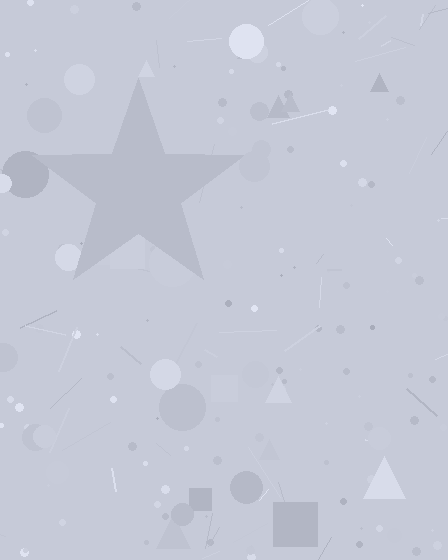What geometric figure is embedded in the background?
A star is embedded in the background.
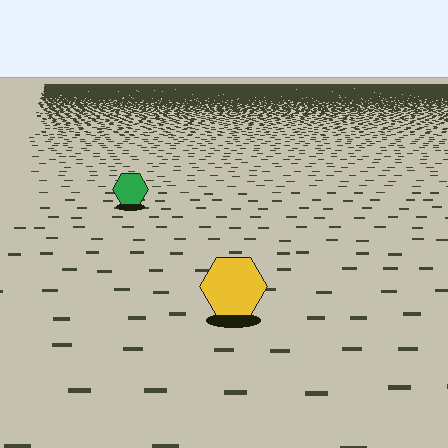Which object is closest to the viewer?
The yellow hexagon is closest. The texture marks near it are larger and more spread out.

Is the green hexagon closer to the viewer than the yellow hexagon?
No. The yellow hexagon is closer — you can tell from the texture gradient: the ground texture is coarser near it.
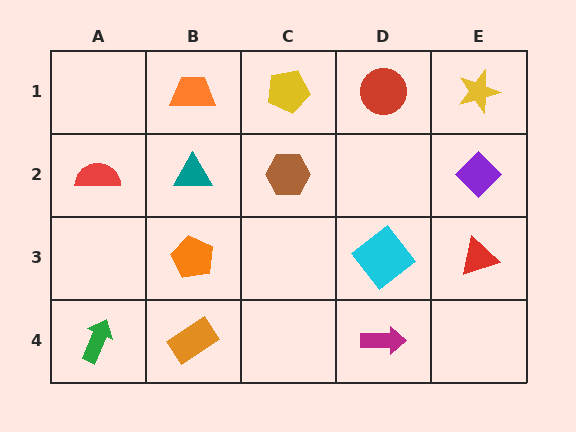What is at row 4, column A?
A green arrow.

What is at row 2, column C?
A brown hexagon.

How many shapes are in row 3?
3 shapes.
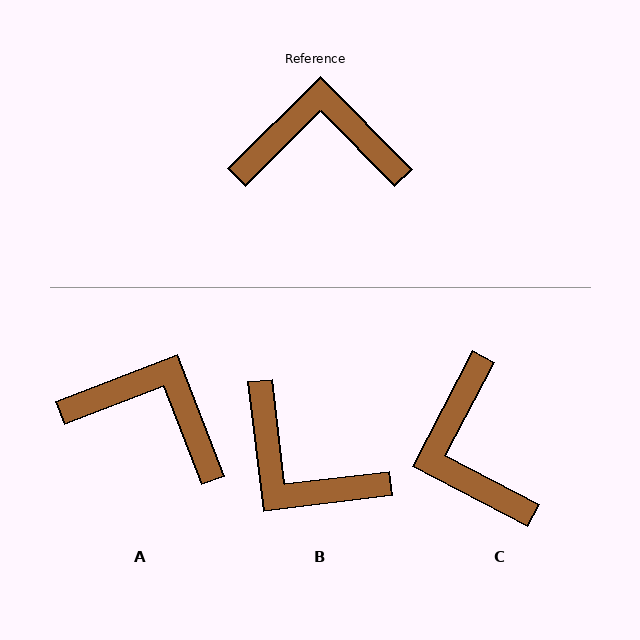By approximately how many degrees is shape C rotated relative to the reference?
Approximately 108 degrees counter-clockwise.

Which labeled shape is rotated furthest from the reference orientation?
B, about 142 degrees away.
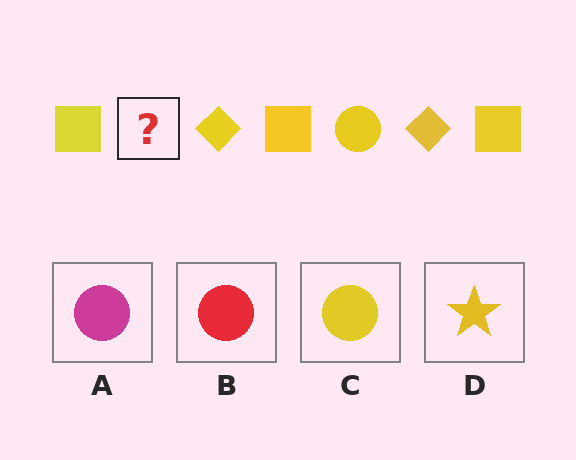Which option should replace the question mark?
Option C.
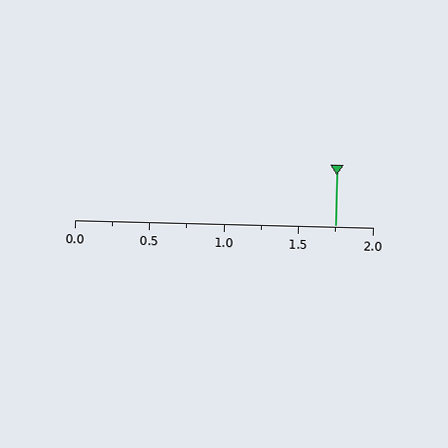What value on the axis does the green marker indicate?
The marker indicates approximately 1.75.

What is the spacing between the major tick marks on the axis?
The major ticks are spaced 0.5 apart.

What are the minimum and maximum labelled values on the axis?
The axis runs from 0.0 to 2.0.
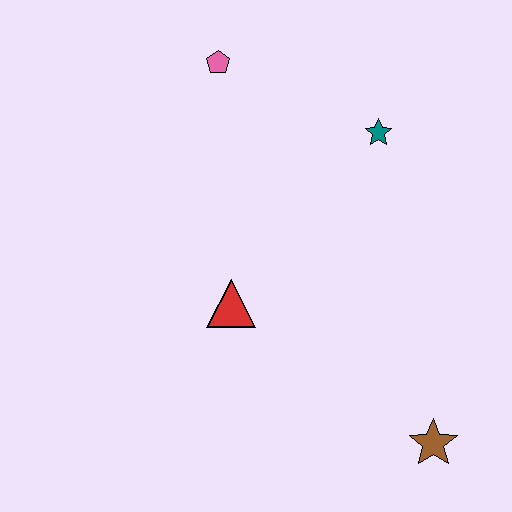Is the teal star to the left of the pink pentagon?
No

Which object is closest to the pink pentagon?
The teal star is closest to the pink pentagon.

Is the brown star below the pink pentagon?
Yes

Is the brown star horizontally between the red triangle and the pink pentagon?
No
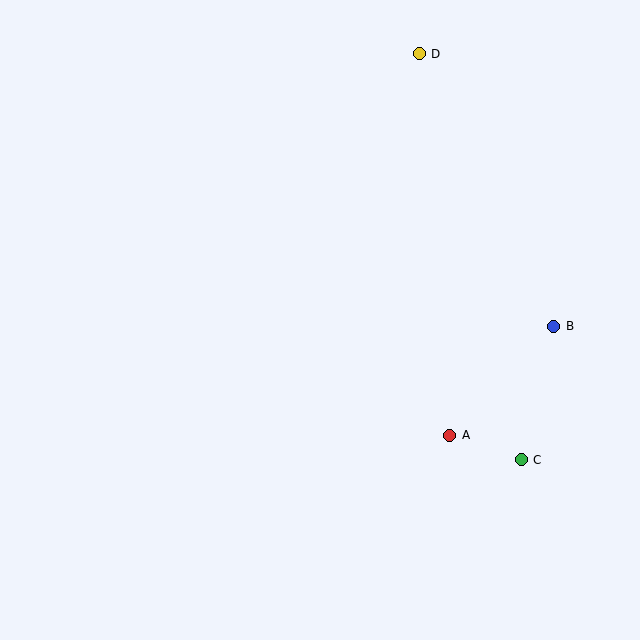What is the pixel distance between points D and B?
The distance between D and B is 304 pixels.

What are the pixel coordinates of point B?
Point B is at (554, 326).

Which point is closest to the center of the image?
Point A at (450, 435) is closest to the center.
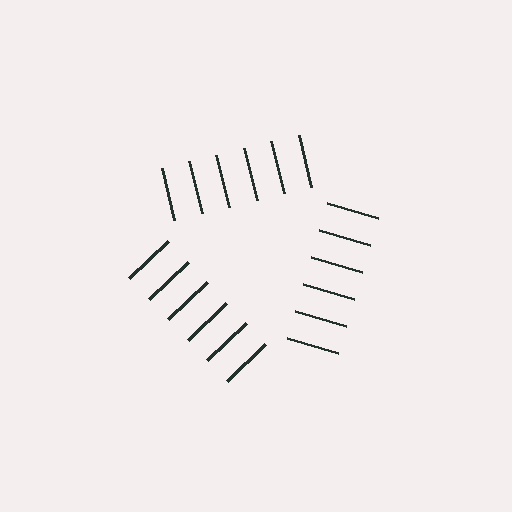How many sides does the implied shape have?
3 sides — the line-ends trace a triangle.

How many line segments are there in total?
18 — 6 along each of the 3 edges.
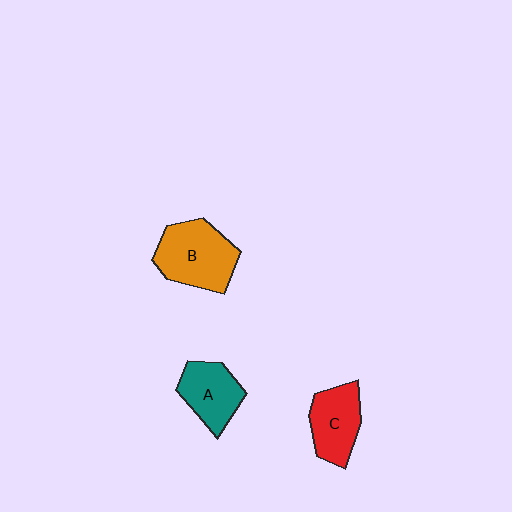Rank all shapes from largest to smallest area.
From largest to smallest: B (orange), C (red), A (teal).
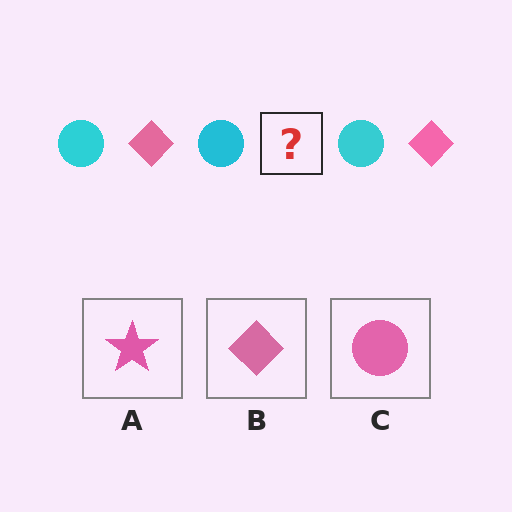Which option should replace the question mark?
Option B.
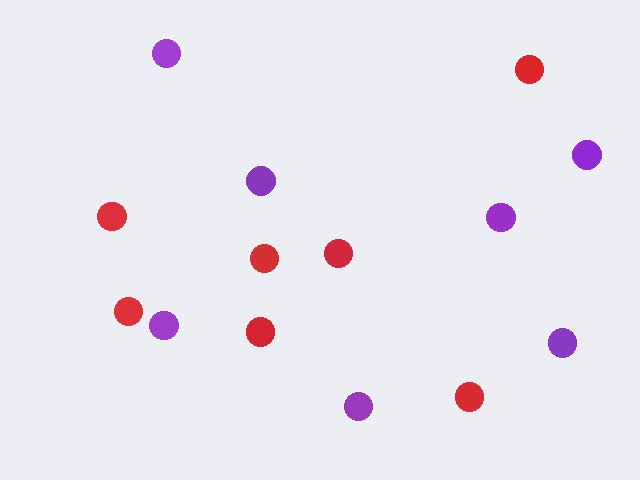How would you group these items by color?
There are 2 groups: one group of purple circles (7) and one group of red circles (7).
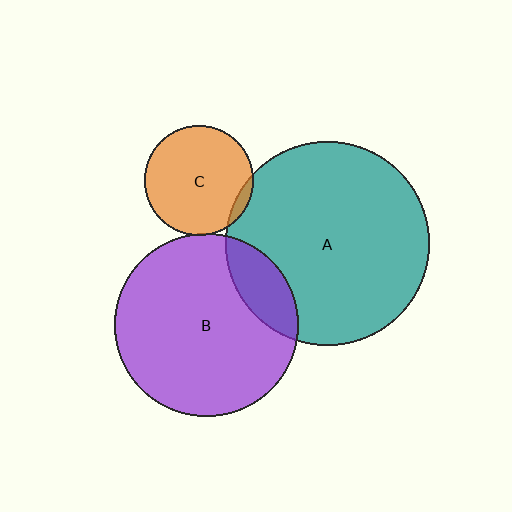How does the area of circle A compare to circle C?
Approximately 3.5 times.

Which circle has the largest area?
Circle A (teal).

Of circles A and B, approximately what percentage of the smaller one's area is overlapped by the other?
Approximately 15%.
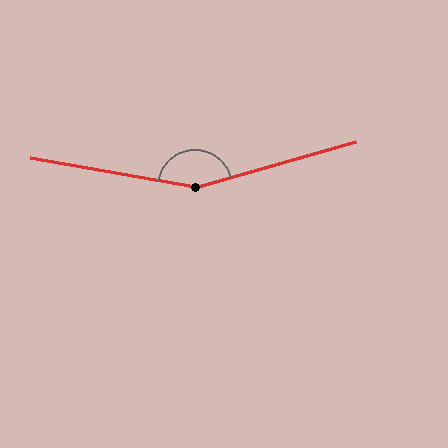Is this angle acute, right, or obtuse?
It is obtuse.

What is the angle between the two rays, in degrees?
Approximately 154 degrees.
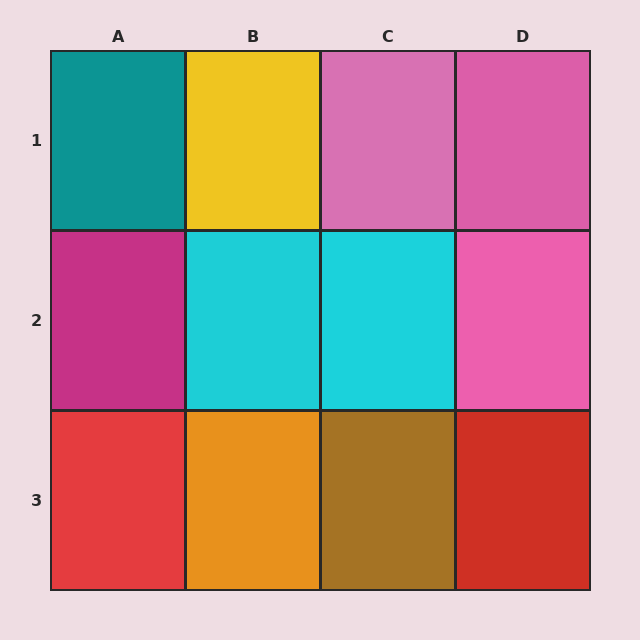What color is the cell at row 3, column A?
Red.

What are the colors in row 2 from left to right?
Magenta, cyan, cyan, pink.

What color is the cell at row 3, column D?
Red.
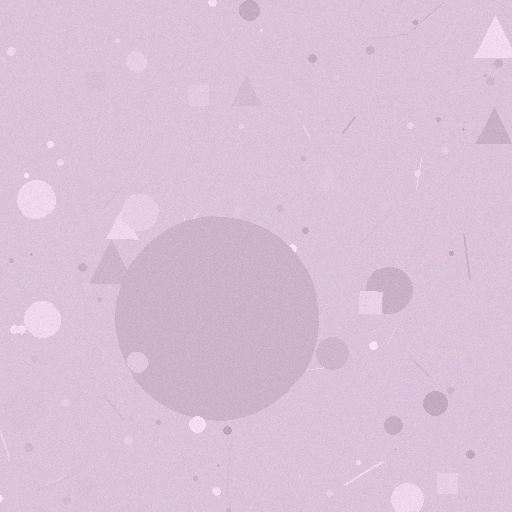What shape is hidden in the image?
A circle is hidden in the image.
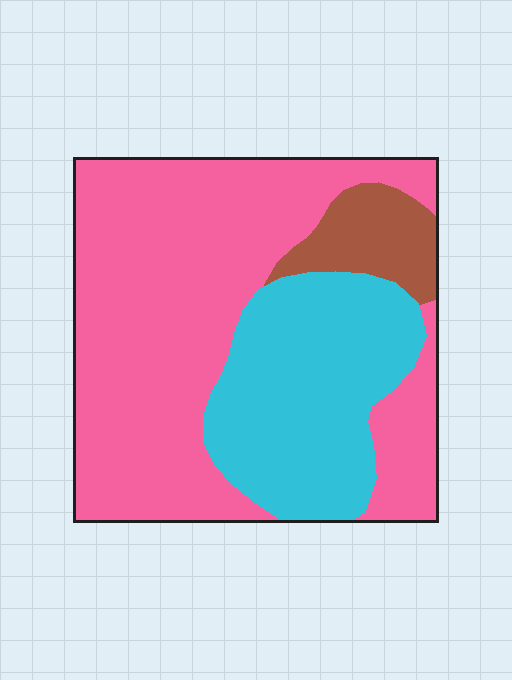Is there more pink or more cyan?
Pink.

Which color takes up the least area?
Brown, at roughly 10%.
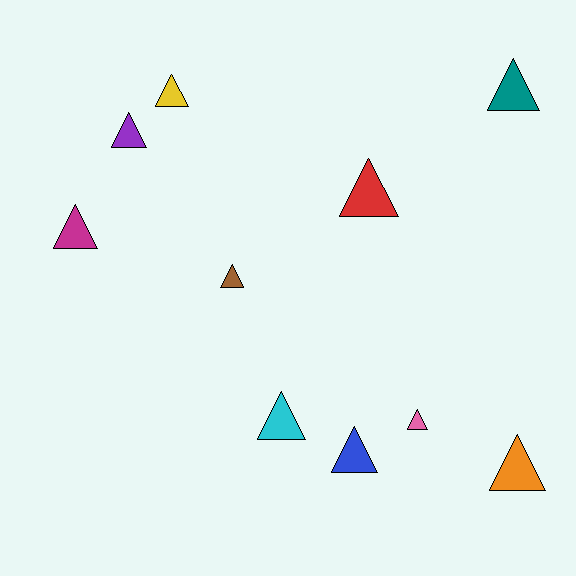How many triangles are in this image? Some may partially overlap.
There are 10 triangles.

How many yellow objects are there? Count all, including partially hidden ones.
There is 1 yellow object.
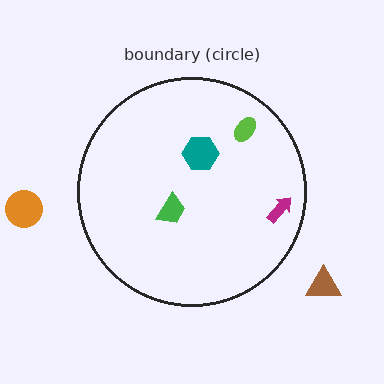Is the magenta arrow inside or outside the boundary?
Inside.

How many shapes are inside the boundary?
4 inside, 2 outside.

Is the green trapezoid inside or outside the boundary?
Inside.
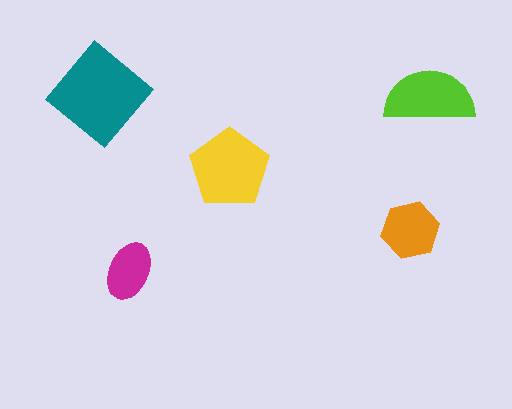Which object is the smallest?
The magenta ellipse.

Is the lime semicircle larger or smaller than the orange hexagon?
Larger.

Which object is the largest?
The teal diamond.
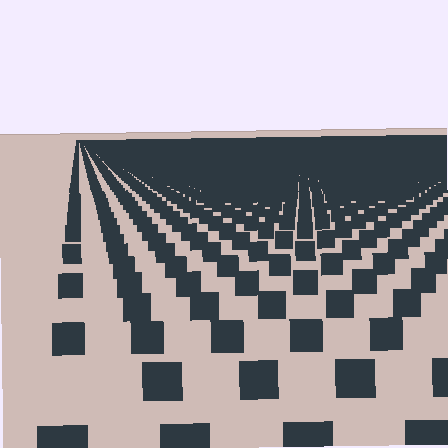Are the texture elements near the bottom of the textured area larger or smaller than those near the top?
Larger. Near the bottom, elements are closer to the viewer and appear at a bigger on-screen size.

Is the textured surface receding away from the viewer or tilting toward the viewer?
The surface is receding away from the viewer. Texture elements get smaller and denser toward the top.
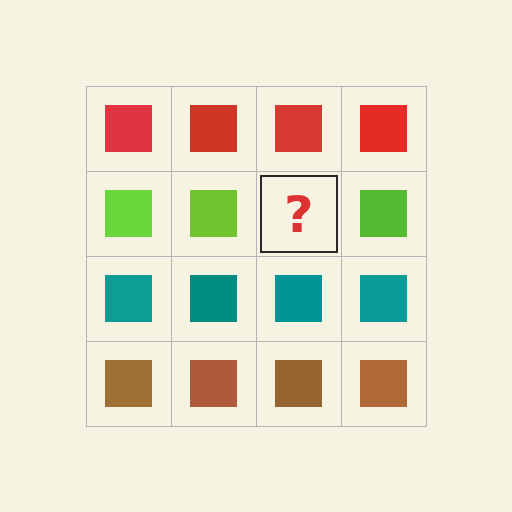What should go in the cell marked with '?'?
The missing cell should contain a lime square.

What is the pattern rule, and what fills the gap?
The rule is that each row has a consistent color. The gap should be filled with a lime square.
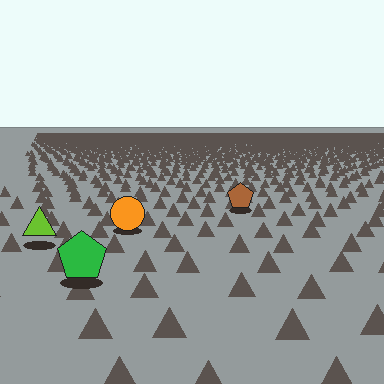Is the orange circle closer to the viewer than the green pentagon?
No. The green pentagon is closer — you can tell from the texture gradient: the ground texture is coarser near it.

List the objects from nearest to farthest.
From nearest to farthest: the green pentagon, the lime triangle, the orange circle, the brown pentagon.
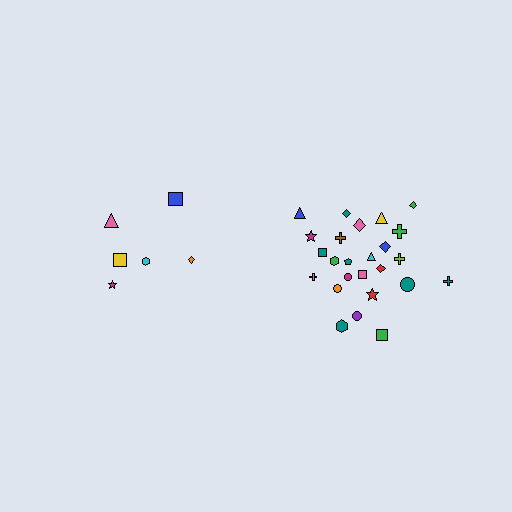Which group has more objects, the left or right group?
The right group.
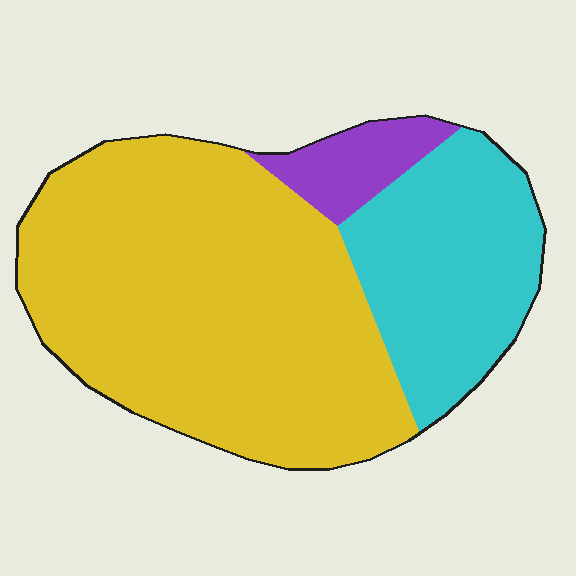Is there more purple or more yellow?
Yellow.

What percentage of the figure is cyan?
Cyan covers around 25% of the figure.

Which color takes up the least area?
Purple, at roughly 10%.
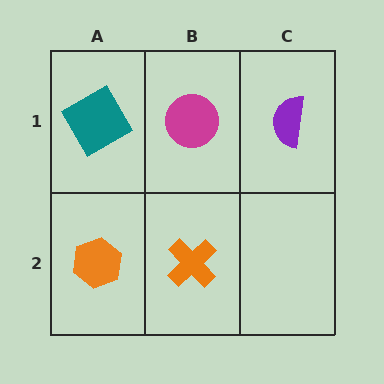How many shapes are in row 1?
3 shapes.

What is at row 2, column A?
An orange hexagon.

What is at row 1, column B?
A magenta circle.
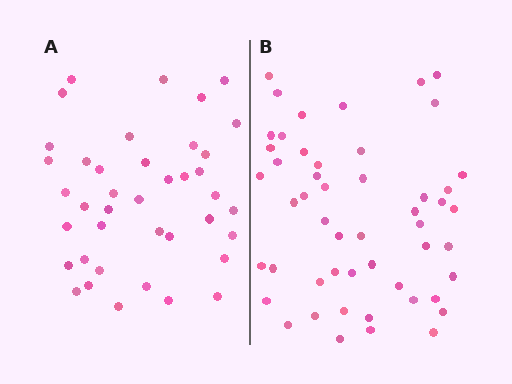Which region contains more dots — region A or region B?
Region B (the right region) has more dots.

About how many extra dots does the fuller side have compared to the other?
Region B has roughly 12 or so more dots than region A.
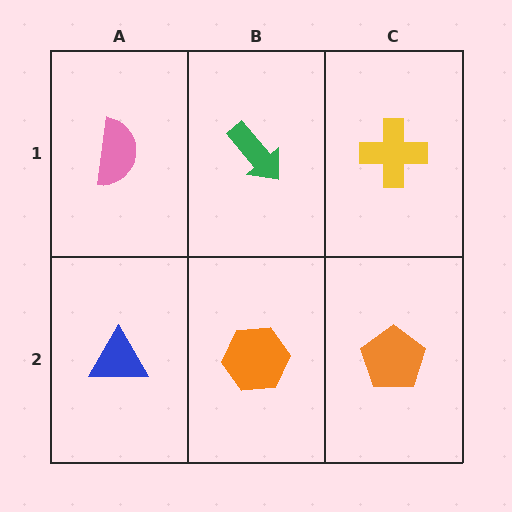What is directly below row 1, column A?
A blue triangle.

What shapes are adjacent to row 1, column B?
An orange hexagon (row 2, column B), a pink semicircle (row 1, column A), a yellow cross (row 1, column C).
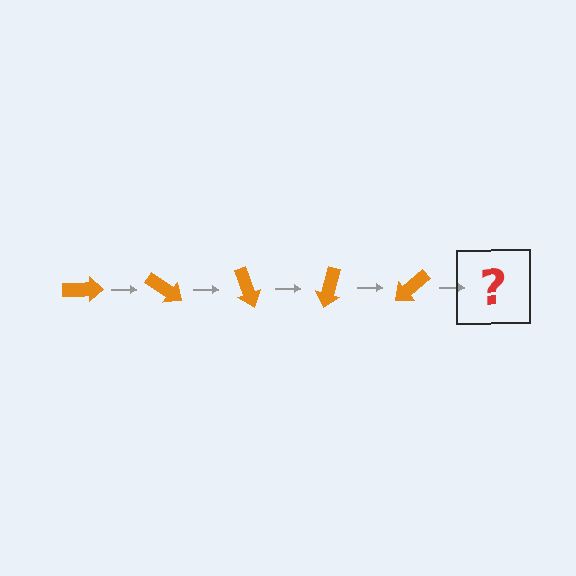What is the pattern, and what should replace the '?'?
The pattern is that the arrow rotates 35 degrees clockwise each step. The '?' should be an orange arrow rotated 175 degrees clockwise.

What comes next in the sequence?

________________________________________

Task -
Any pictures should be dropped; transcribe the rest of the records above exactly.

Answer to the task -
What geometric figure is embedded in the background?
A star is embedded in the background.
Which object is closest to the viewer?
The yellow hexagon is closest. The texture marks near it are larger and more spread out.

Is the green hexagon closer to the viewer than the yellow hexagon?
No. The yellow hexagon is closer — you can tell from the texture gradient: the ground texture is coarser near it.
What is at row 4, column A?
A green arrow.

What is at row 2, column C?
A brown hexagon.

How many shapes are in row 3?
3 shapes.
By approximately how many degrees is shape C rotated relative to the reference?
Approximately 108 degrees counter-clockwise.

Which labeled shape is rotated furthest from the reference orientation?
B, about 142 degrees away.
Which option should replace the question mark?
Option C.
What value on the axis does the green marker indicate?
The marker indicates approximately 1.75.

What is the spacing between the major tick marks on the axis?
The major ticks are spaced 0.5 apart.

What are the minimum and maximum labelled values on the axis?
The axis runs from 0.0 to 2.0.
Is the teal star to the left of the pink pentagon?
No

Which object is closest to the pink pentagon?
The teal star is closest to the pink pentagon.

Is the brown star below the pink pentagon?
Yes

Is the brown star horizontally between the red triangle and the pink pentagon?
No
What is the pixel distance between points D and B?
The distance between D and B is 304 pixels.

What are the pixel coordinates of point B?
Point B is at (554, 326).

Which point is closest to the center of the image?
Point A at (450, 435) is closest to the center.
How many sides does the implied shape have?
3 sides — the line-ends trace a triangle.

How many line segments are there in total?
18 — 6 along each of the 3 edges.
Rank all shapes from largest to smallest area.
From largest to smallest: B (orange), C (red), A (teal).
Which option should replace the question mark?
Option B.
How would you group these items by color?
There are 2 groups: one group of purple circles (7) and one group of red circles (7).
How does the area of circle A compare to circle C?
Approximately 3.5 times.

Which circle has the largest area?
Circle A (teal).

Of circles A and B, approximately what percentage of the smaller one's area is overlapped by the other?
Approximately 15%.
Is this angle acute, right, or obtuse?
It is obtuse.

What is the angle between the two rays, in degrees?
Approximately 154 degrees.
What color is the cell at row 3, column A?
Red.

What are the colors in row 2 from left to right?
Magenta, cyan, cyan, pink.

What color is the cell at row 3, column D?
Red.
What shape is hidden in the image?
A circle is hidden in the image.
Is there more pink or more cyan?
Pink.

Which color takes up the least area?
Brown, at roughly 10%.
How many triangles are in this image? Some may partially overlap.
There are 10 triangles.

How many yellow objects are there? Count all, including partially hidden ones.
There is 1 yellow object.
Is the magenta arrow inside or outside the boundary?
Inside.

How many shapes are inside the boundary?
4 inside, 2 outside.

Is the green trapezoid inside or outside the boundary?
Inside.
Which object is the smallest?
The magenta ellipse.

Is the lime semicircle larger or smaller than the orange hexagon?
Larger.

Which object is the largest?
The teal diamond.
Are the texture elements near the bottom of the textured area larger or smaller than those near the top?
Larger. Near the bottom, elements are closer to the viewer and appear at a bigger on-screen size.

Is the textured surface receding away from the viewer or tilting toward the viewer?
The surface is receding away from the viewer. Texture elements get smaller and denser toward the top.
What should go in the cell marked with '?'?
The missing cell should contain a lime square.

What is the pattern rule, and what fills the gap?
The rule is that each row has a consistent color. The gap should be filled with a lime square.
Is the orange circle closer to the viewer than the green pentagon?
No. The green pentagon is closer — you can tell from the texture gradient: the ground texture is coarser near it.

List the objects from nearest to farthest.
From nearest to farthest: the green pentagon, the lime triangle, the orange circle, the brown pentagon.
Which group has more objects, the left or right group?
The right group.
Is there more purple or more yellow?
Yellow.

What percentage of the figure is cyan?
Cyan covers around 25% of the figure.

Which color takes up the least area?
Purple, at roughly 10%.
How many shapes are in row 1?
3 shapes.

What is at row 2, column A?
An orange hexagon.

What is at row 1, column B?
A magenta circle.
Which region contains more dots — region A or region B?
Region B (the right region) has more dots.

About how many extra dots does the fuller side have compared to the other?
Region B has roughly 12 or so more dots than region A.
What is directly below row 1, column A?
A blue triangle.

What shapes are adjacent to row 1, column B?
An orange hexagon (row 2, column B), a pink semicircle (row 1, column A), a yellow cross (row 1, column C).
What is the pattern, and what should replace the '?'?
The pattern is that the arrow rotates 35 degrees clockwise each step. The '?' should be an orange arrow rotated 175 degrees clockwise.

What comes next in the sequence?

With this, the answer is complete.